TASK STATEMENT >> Repeat the entries that follow verbatim, without any of their pictures.

§

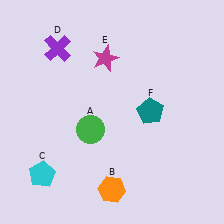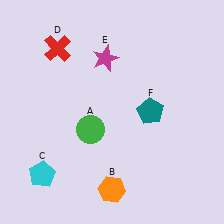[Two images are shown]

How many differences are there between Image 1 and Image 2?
There is 1 difference between the two images.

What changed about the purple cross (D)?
In Image 1, D is purple. In Image 2, it changed to red.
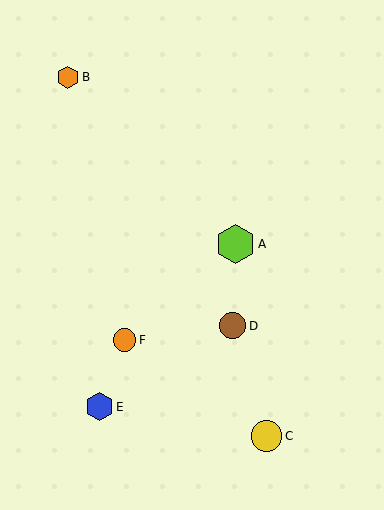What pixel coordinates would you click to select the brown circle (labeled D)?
Click at (233, 326) to select the brown circle D.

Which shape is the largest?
The lime hexagon (labeled A) is the largest.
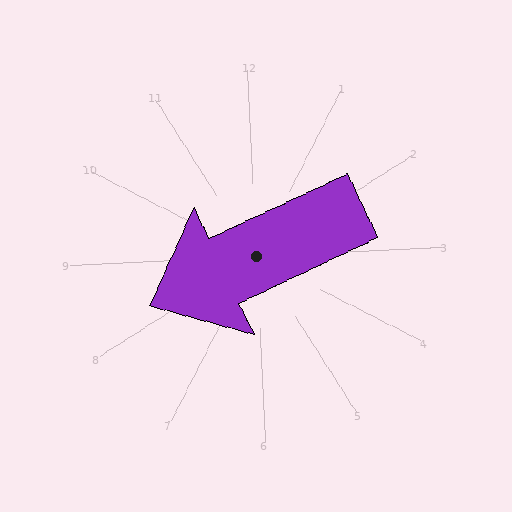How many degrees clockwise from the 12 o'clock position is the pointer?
Approximately 248 degrees.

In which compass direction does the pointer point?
West.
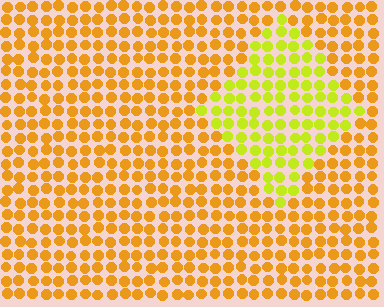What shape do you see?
I see a diamond.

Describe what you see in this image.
The image is filled with small orange elements in a uniform arrangement. A diamond-shaped region is visible where the elements are tinted to a slightly different hue, forming a subtle color boundary.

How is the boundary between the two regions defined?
The boundary is defined purely by a slight shift in hue (about 36 degrees). Spacing, size, and orientation are identical on both sides.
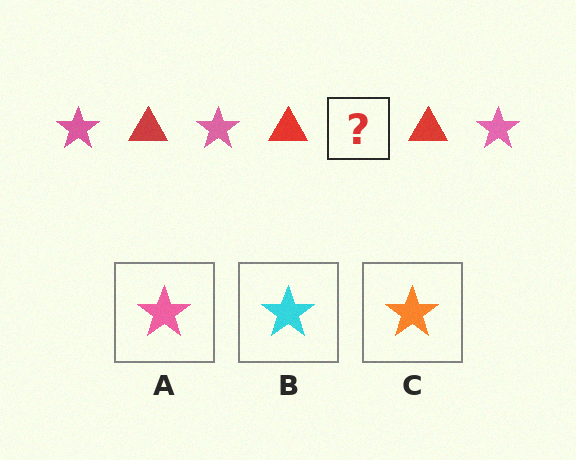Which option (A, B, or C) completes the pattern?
A.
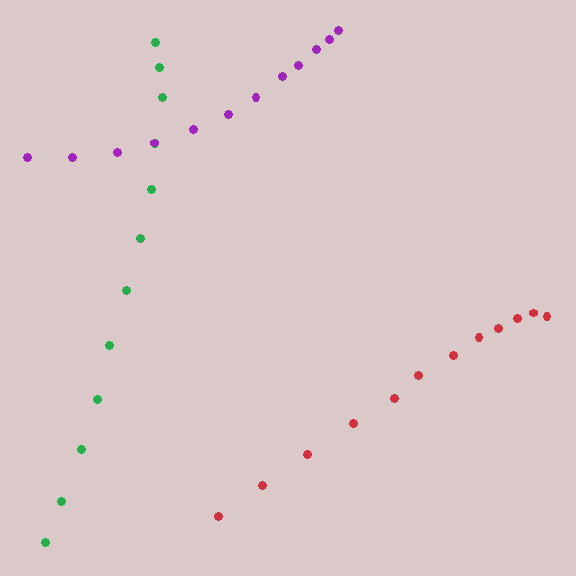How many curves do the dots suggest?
There are 3 distinct paths.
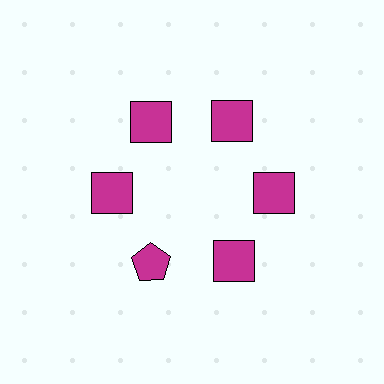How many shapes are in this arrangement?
There are 6 shapes arranged in a ring pattern.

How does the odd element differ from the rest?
It has a different shape: pentagon instead of square.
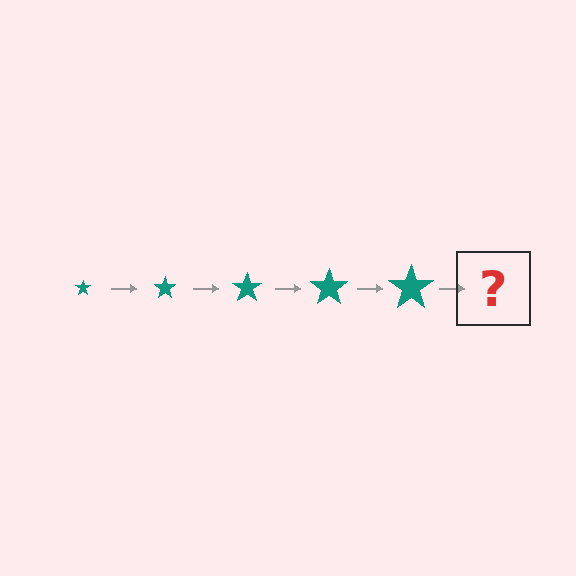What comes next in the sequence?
The next element should be a teal star, larger than the previous one.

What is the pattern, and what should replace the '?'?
The pattern is that the star gets progressively larger each step. The '?' should be a teal star, larger than the previous one.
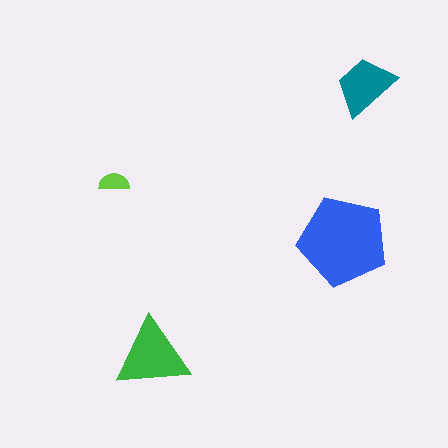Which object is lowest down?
The green triangle is bottommost.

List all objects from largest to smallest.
The blue pentagon, the green triangle, the teal trapezoid, the lime semicircle.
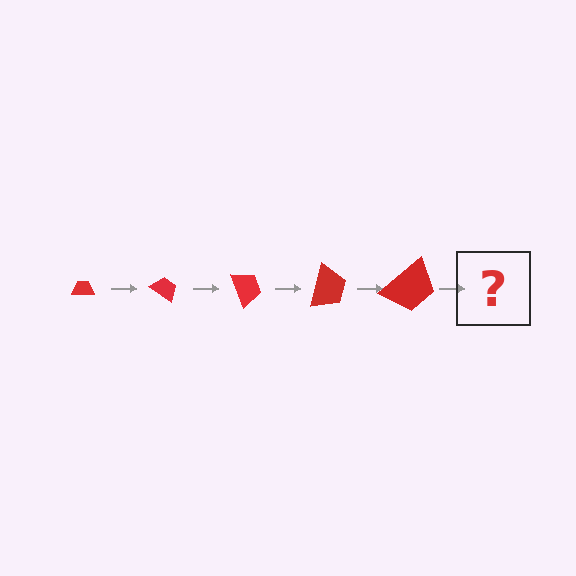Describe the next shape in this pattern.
It should be a trapezoid, larger than the previous one and rotated 175 degrees clockwise from the start.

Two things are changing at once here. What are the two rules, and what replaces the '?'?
The two rules are that the trapezoid grows larger each step and it rotates 35 degrees clockwise each step. The '?' should be a trapezoid, larger than the previous one and rotated 175 degrees clockwise from the start.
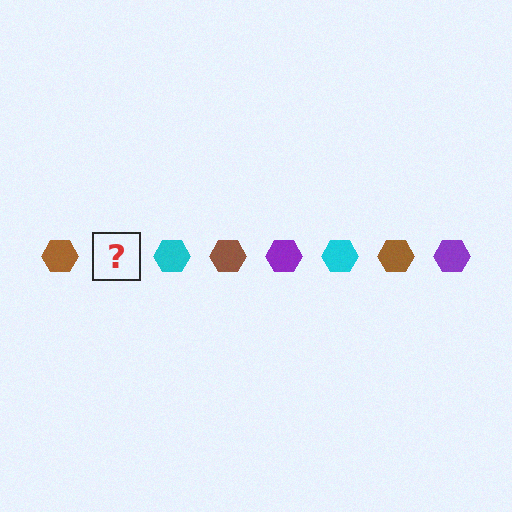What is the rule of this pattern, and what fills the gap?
The rule is that the pattern cycles through brown, purple, cyan hexagons. The gap should be filled with a purple hexagon.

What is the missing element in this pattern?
The missing element is a purple hexagon.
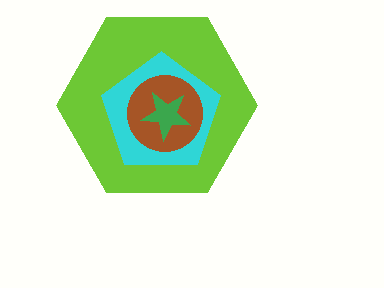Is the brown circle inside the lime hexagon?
Yes.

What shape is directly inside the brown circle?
The green star.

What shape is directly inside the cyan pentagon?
The brown circle.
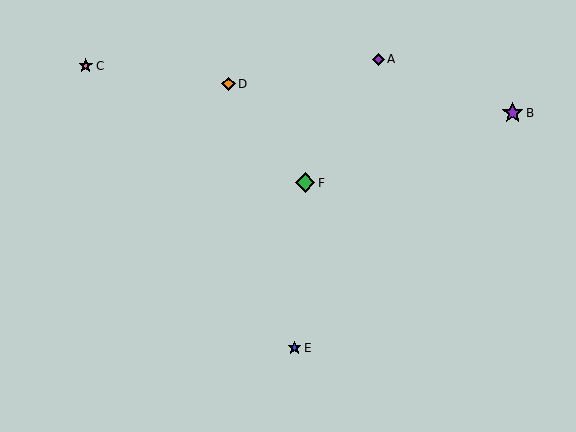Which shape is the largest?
The green diamond (labeled F) is the largest.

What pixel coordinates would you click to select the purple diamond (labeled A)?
Click at (378, 59) to select the purple diamond A.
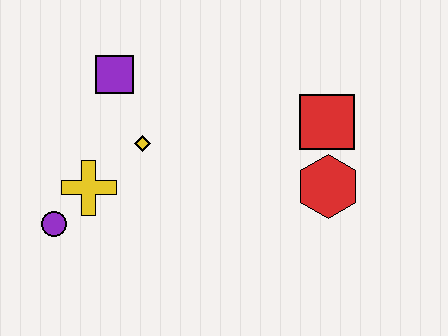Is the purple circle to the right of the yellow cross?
No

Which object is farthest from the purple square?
The red hexagon is farthest from the purple square.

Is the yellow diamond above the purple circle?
Yes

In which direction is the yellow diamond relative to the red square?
The yellow diamond is to the left of the red square.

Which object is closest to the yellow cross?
The purple circle is closest to the yellow cross.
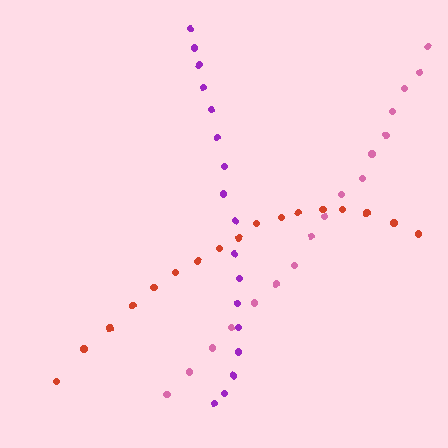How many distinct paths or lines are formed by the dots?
There are 3 distinct paths.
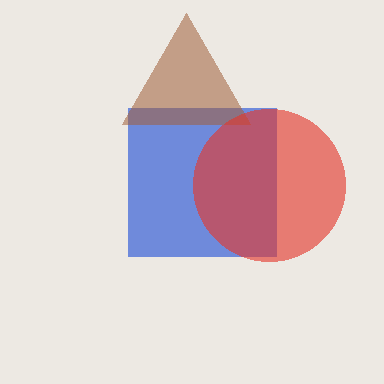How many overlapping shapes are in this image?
There are 3 overlapping shapes in the image.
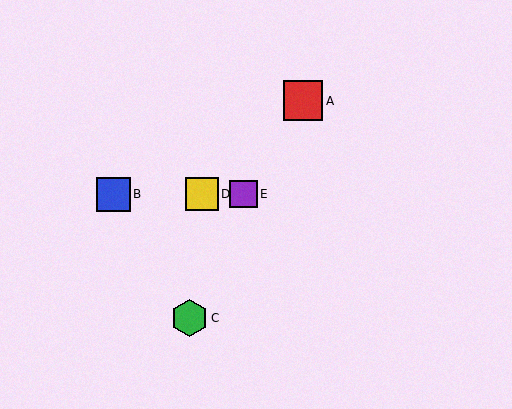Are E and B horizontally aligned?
Yes, both are at y≈194.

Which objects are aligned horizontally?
Objects B, D, E are aligned horizontally.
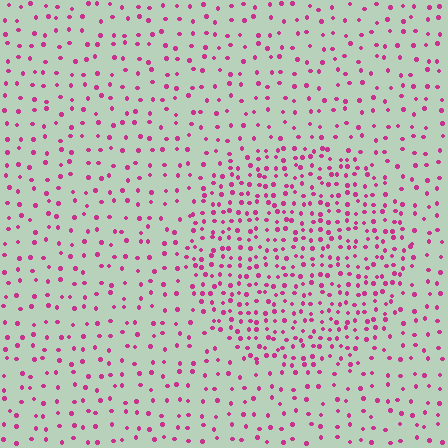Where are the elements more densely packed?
The elements are more densely packed inside the circle boundary.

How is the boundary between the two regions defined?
The boundary is defined by a change in element density (approximately 2.1x ratio). All elements are the same color, size, and shape.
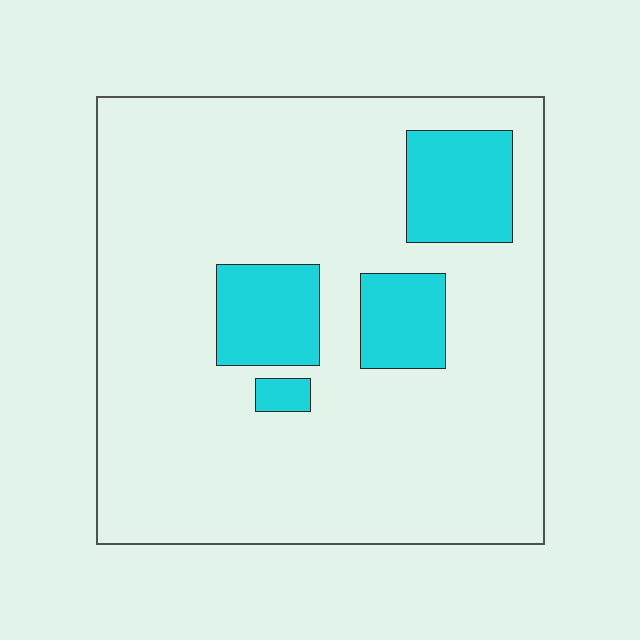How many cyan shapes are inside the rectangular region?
4.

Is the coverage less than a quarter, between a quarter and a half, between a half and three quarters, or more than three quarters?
Less than a quarter.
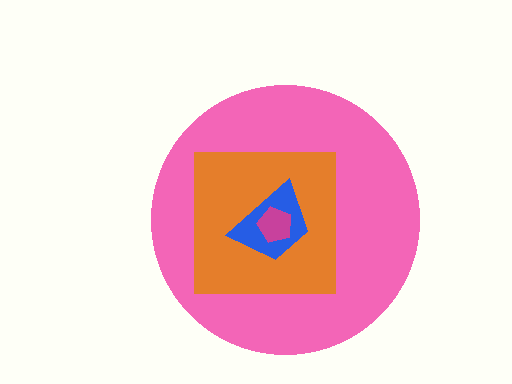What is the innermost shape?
The magenta pentagon.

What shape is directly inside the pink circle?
The orange square.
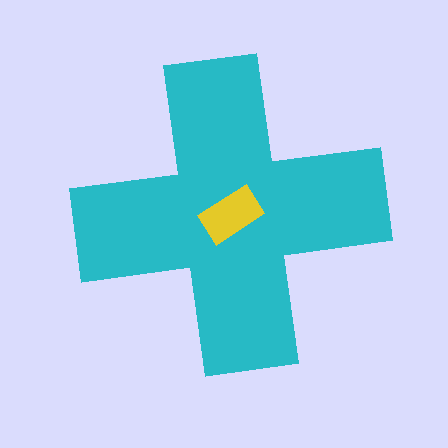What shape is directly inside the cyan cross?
The yellow rectangle.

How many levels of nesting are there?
2.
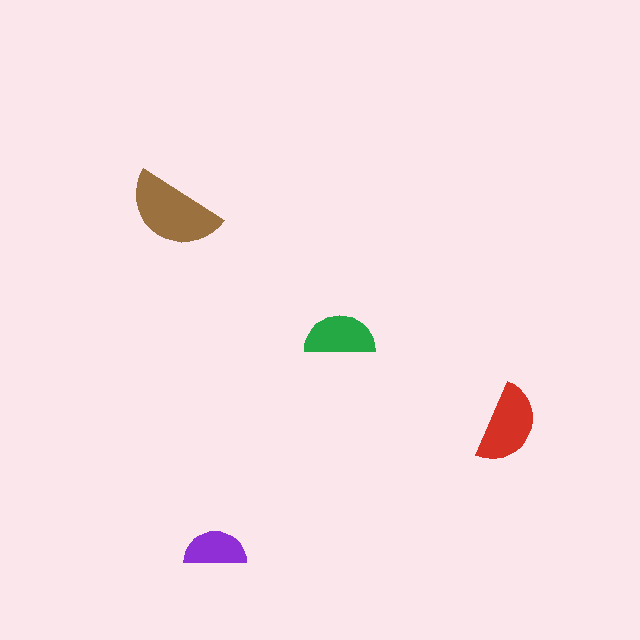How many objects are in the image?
There are 4 objects in the image.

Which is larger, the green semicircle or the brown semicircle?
The brown one.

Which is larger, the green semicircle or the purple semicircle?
The green one.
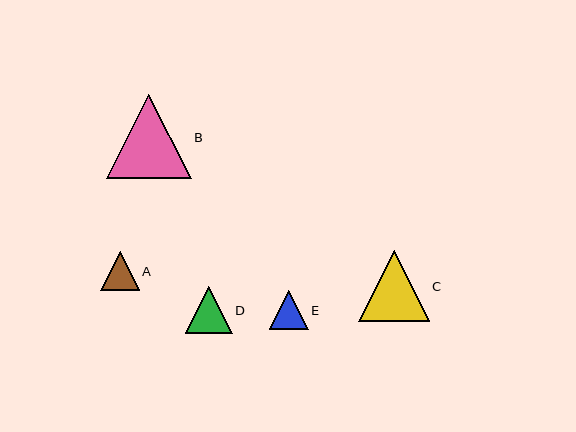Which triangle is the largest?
Triangle B is the largest with a size of approximately 85 pixels.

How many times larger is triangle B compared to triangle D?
Triangle B is approximately 1.8 times the size of triangle D.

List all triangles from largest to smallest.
From largest to smallest: B, C, D, A, E.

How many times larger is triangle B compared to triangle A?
Triangle B is approximately 2.2 times the size of triangle A.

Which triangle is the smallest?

§

EXERCISE OUTPUT >>
[Two images are shown]

How many differences are there between Image 1 and Image 2?
There is 1 difference between the two images.

What changed about the purple cross (D)?
In Image 1, D is purple. In Image 2, it changed to red.
What pixel coordinates would you click to select the brown circle (labeled D)?
Click at (233, 326) to select the brown circle D.

Which shape is the largest?
The lime hexagon (labeled A) is the largest.
How many degrees clockwise from the 12 o'clock position is the pointer?
Approximately 248 degrees.

In which compass direction does the pointer point?
West.
What shape do you see?
I see a diamond.

Describe what you see in this image.
The image is filled with small orange elements in a uniform arrangement. A diamond-shaped region is visible where the elements are tinted to a slightly different hue, forming a subtle color boundary.

How is the boundary between the two regions defined?
The boundary is defined purely by a slight shift in hue (about 36 degrees). Spacing, size, and orientation are identical on both sides.
Which option (A, B, or C) completes the pattern?
A.
How many curves do the dots suggest?
There are 3 distinct paths.
How many shapes are in this arrangement?
There are 6 shapes arranged in a ring pattern.

How does the odd element differ from the rest?
It has a different shape: pentagon instead of square.
What comes next in the sequence?
The next element should be a teal star, larger than the previous one.

What is the pattern, and what should replace the '?'?
The pattern is that the star gets progressively larger each step. The '?' should be a teal star, larger than the previous one.
Which object is lowest down?
The green triangle is bottommost.

List all objects from largest to smallest.
The blue pentagon, the green triangle, the teal trapezoid, the lime semicircle.
Describe the next shape in this pattern.
It should be a trapezoid, larger than the previous one and rotated 175 degrees clockwise from the start.

Two things are changing at once here. What are the two rules, and what replaces the '?'?
The two rules are that the trapezoid grows larger each step and it rotates 35 degrees clockwise each step. The '?' should be a trapezoid, larger than the previous one and rotated 175 degrees clockwise from the start.
What is the rule of this pattern, and what fills the gap?
The rule is that the pattern cycles through brown, purple, cyan hexagons. The gap should be filled with a purple hexagon.

What is the missing element in this pattern?
The missing element is a purple hexagon.
Is the brown circle inside the lime hexagon?
Yes.

What shape is directly inside the brown circle?
The green star.

What shape is directly inside the cyan pentagon?
The brown circle.
Which shape is the largest?
The green diamond (labeled F) is the largest.

What pixel coordinates would you click to select the purple diamond (labeled A)?
Click at (378, 59) to select the purple diamond A.
Is the purple circle to the right of the yellow cross?
No

Which object is farthest from the purple square?
The red hexagon is farthest from the purple square.

Is the yellow diamond above the purple circle?
Yes

In which direction is the yellow diamond relative to the red square?
The yellow diamond is to the left of the red square.

Which object is closest to the yellow cross?
The purple circle is closest to the yellow cross.
How many distinct paths or lines are formed by the dots?
There are 3 distinct paths.
How many overlapping shapes are in this image?
There are 3 overlapping shapes in the image.
Are E and B horizontally aligned?
Yes, both are at y≈194.

Which objects are aligned horizontally?
Objects B, D, E are aligned horizontally.
Where are the elements more densely packed?
The elements are more densely packed inside the circle boundary.

How is the boundary between the two regions defined?
The boundary is defined by a change in element density (approximately 2.1x ratio). All elements are the same color, size, and shape.
How many cyan shapes are inside the rectangular region?
4.

Is the coverage less than a quarter, between a quarter and a half, between a half and three quarters, or more than three quarters?
Less than a quarter.
What is the innermost shape?
The magenta pentagon.

What shape is directly inside the pink circle?
The orange square.
What shape is directly inside the cyan cross?
The yellow rectangle.

How many levels of nesting are there?
2.
How many objects are in the image?
There are 4 objects in the image.

Which is larger, the green semicircle or the brown semicircle?
The brown one.

Which is larger, the green semicircle or the purple semicircle?
The green one.
Which triangle is the largest?
Triangle B is the largest with a size of approximately 85 pixels.

How many times larger is triangle B compared to triangle D?
Triangle B is approximately 1.8 times the size of triangle D.

List all triangles from largest to smallest.
From largest to smallest: B, C, D, A, E.

How many times larger is triangle B compared to triangle A?
Triangle B is approximately 2.2 times the size of triangle A.

Which triangle is the smallest?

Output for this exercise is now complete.